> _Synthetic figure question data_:
START

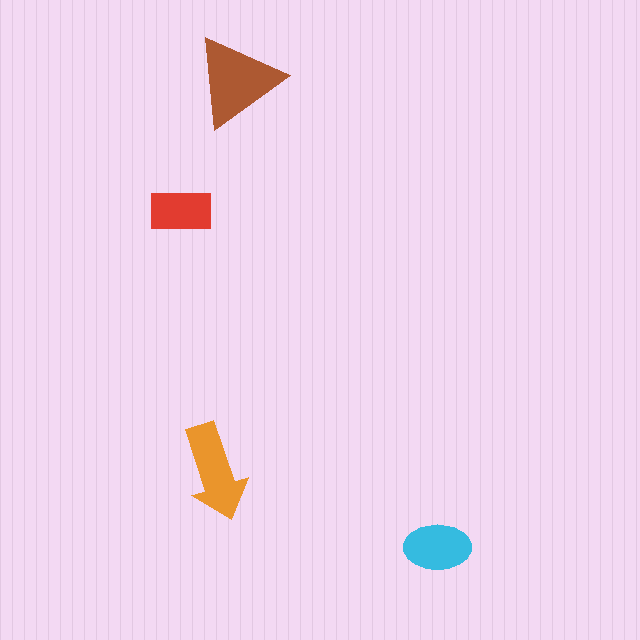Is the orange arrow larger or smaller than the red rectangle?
Larger.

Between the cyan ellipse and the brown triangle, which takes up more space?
The brown triangle.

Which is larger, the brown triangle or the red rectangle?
The brown triangle.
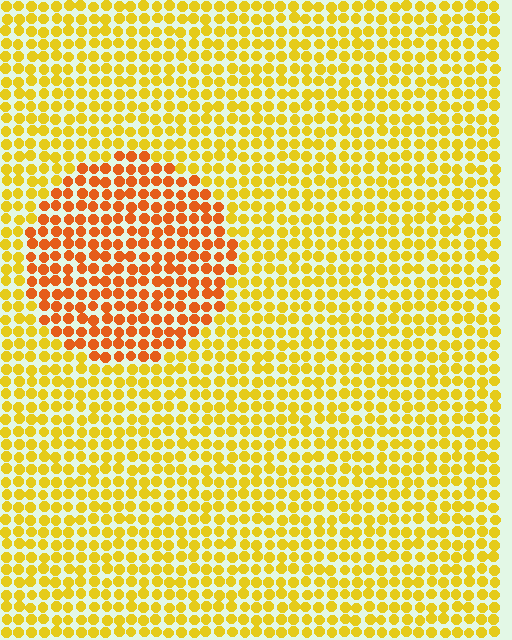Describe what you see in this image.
The image is filled with small yellow elements in a uniform arrangement. A circle-shaped region is visible where the elements are tinted to a slightly different hue, forming a subtle color boundary.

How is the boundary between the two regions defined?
The boundary is defined purely by a slight shift in hue (about 33 degrees). Spacing, size, and orientation are identical on both sides.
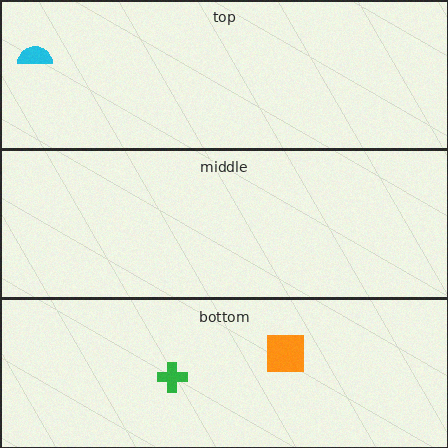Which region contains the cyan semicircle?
The top region.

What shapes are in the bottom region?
The green cross, the orange square.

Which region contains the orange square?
The bottom region.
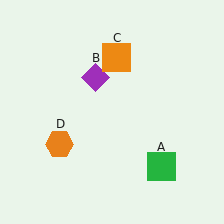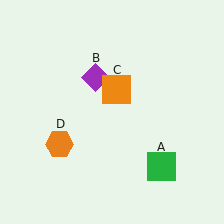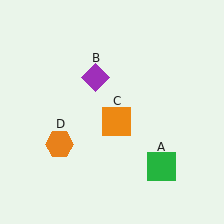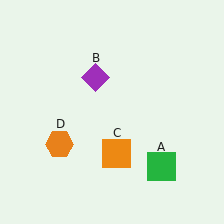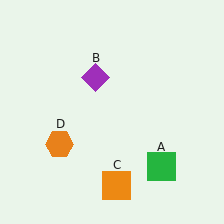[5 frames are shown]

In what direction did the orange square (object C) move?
The orange square (object C) moved down.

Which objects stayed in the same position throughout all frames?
Green square (object A) and purple diamond (object B) and orange hexagon (object D) remained stationary.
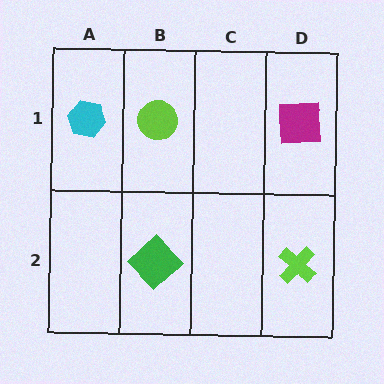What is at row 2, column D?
A lime cross.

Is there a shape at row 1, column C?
No, that cell is empty.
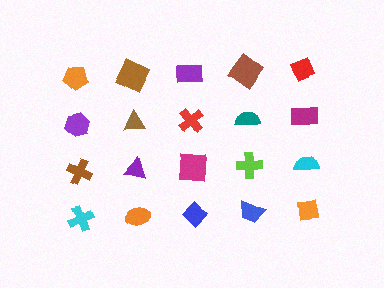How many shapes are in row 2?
5 shapes.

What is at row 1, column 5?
A red diamond.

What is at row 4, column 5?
An orange square.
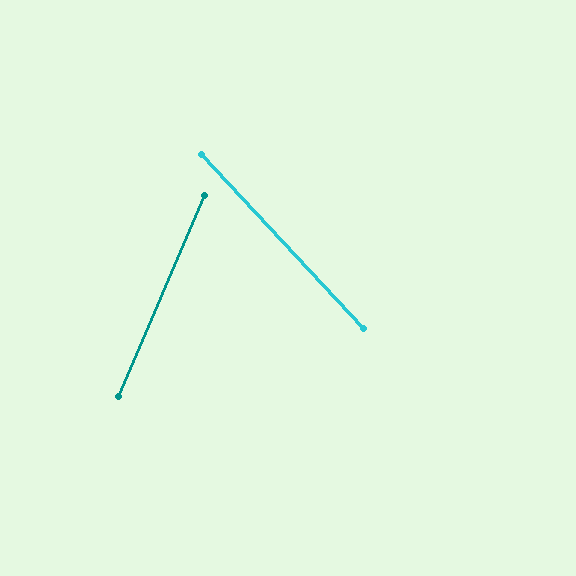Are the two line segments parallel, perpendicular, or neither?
Neither parallel nor perpendicular — they differ by about 66°.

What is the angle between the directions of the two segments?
Approximately 66 degrees.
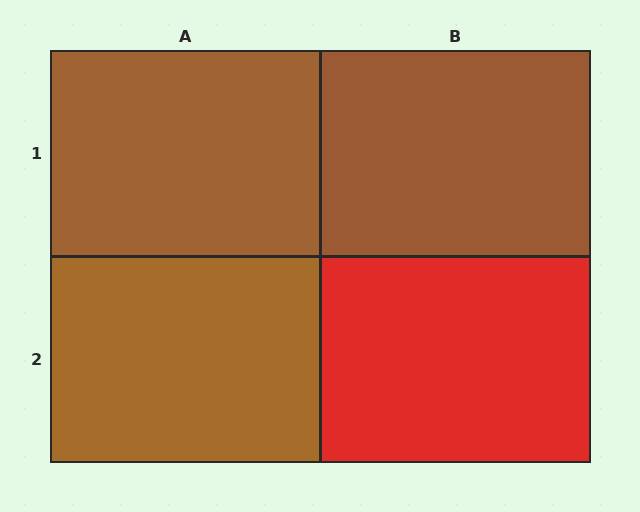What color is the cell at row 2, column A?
Brown.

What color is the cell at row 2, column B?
Red.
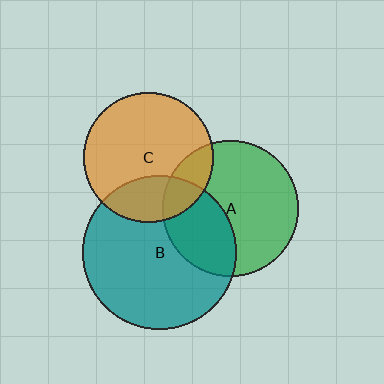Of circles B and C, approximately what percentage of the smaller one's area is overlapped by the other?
Approximately 25%.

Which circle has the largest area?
Circle B (teal).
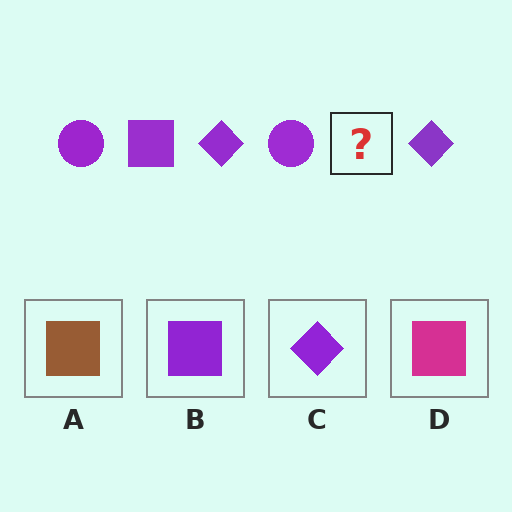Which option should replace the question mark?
Option B.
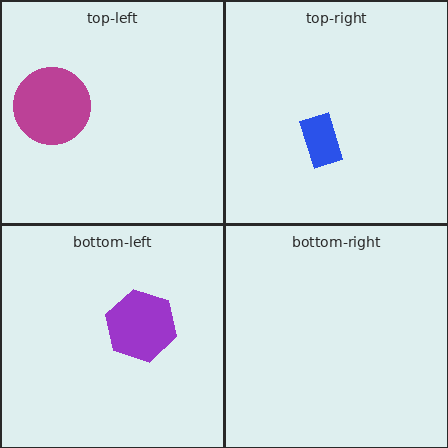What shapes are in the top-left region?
The magenta circle.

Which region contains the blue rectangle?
The top-right region.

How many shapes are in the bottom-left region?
1.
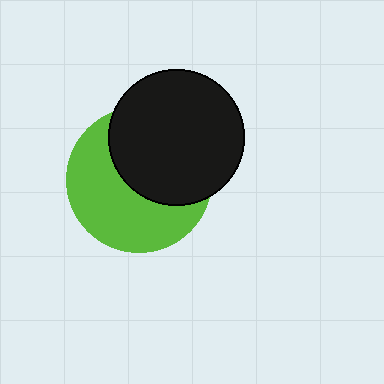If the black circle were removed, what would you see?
You would see the complete lime circle.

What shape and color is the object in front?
The object in front is a black circle.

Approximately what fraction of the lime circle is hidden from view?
Roughly 47% of the lime circle is hidden behind the black circle.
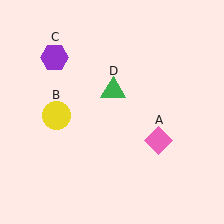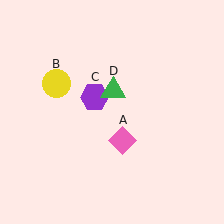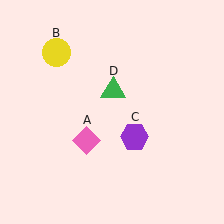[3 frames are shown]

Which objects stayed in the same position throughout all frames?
Green triangle (object D) remained stationary.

END

> _Task to carry out_: All of the data above should be transcribed verbatim, with pictures omitted.

> _Exercise solution_:
Is the orange arrow larger or smaller than the red rectangle?
Larger.

Between the cyan ellipse and the brown triangle, which takes up more space?
The brown triangle.

Which is larger, the brown triangle or the red rectangle?
The brown triangle.
Describe what you see in this image.
The image is filled with small yellow elements in a uniform arrangement. A circle-shaped region is visible where the elements are tinted to a slightly different hue, forming a subtle color boundary.

How is the boundary between the two regions defined?
The boundary is defined purely by a slight shift in hue (about 33 degrees). Spacing, size, and orientation are identical on both sides.
Which region contains the cyan semicircle?
The top region.

What shapes are in the bottom region?
The green cross, the orange square.

Which region contains the orange square?
The bottom region.
[5 frames are shown]

In what direction did the orange square (object C) move?
The orange square (object C) moved down.

Which objects stayed in the same position throughout all frames?
Green square (object A) and purple diamond (object B) and orange hexagon (object D) remained stationary.
What is at row 2, column D?
A lime cross.

Is there a shape at row 1, column C?
No, that cell is empty.
How many shapes are in row 2?
5 shapes.

What is at row 1, column 5?
A red diamond.

What is at row 4, column 5?
An orange square.
Are the two line segments parallel, perpendicular, or neither?
Neither parallel nor perpendicular — they differ by about 66°.

What is the angle between the directions of the two segments?
Approximately 66 degrees.
What color is the cell at row 2, column A?
Brown.

What color is the cell at row 2, column B?
Red.
Of circles B and C, approximately what percentage of the smaller one's area is overlapped by the other?
Approximately 25%.

Which circle has the largest area?
Circle B (teal).
Which option should replace the question mark?
Option B.
What shapes are in the top-left region?
The magenta circle.

Which region contains the blue rectangle?
The top-right region.

How many shapes are in the bottom-left region?
1.
If the black circle were removed, what would you see?
You would see the complete lime circle.

What shape and color is the object in front?
The object in front is a black circle.

Approximately what fraction of the lime circle is hidden from view?
Roughly 47% of the lime circle is hidden behind the black circle.
[3 frames are shown]

Which objects stayed in the same position throughout all frames?
Green triangle (object D) remained stationary.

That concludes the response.